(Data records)
-- Begin --
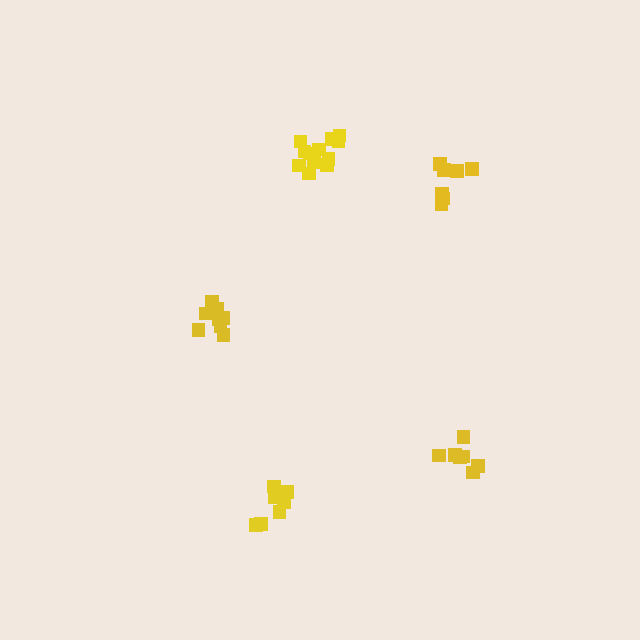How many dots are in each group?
Group 1: 7 dots, Group 2: 7 dots, Group 3: 9 dots, Group 4: 7 dots, Group 5: 12 dots (42 total).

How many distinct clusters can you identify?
There are 5 distinct clusters.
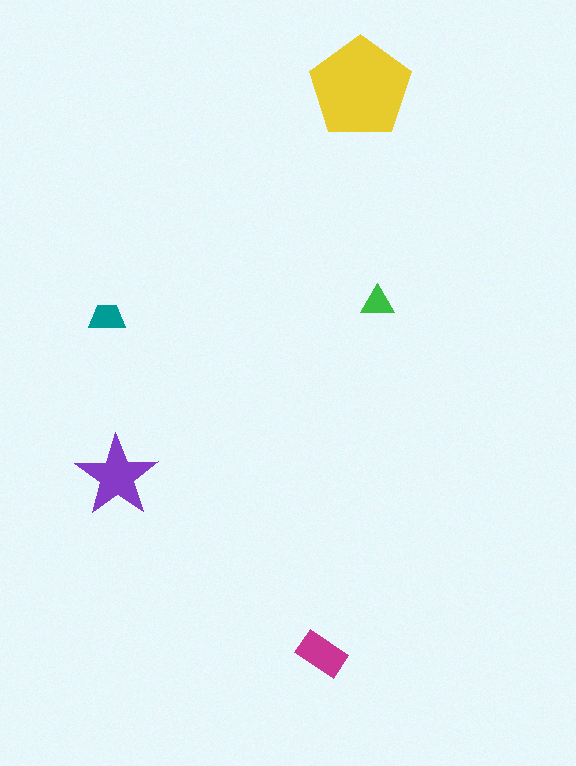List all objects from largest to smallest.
The yellow pentagon, the purple star, the magenta rectangle, the teal trapezoid, the green triangle.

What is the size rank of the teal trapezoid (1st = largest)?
4th.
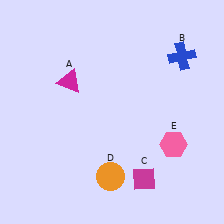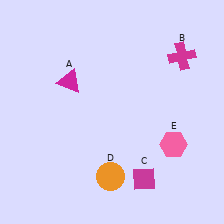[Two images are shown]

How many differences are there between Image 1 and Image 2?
There is 1 difference between the two images.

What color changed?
-- End --
# Task objective:
Every line from the one containing "[Two images are shown]" through the end of the listing is to be copied exactly; the pictures are not.

# Exercise result:
[Two images are shown]

How many differences are there between Image 1 and Image 2?
There is 1 difference between the two images.

What color changed?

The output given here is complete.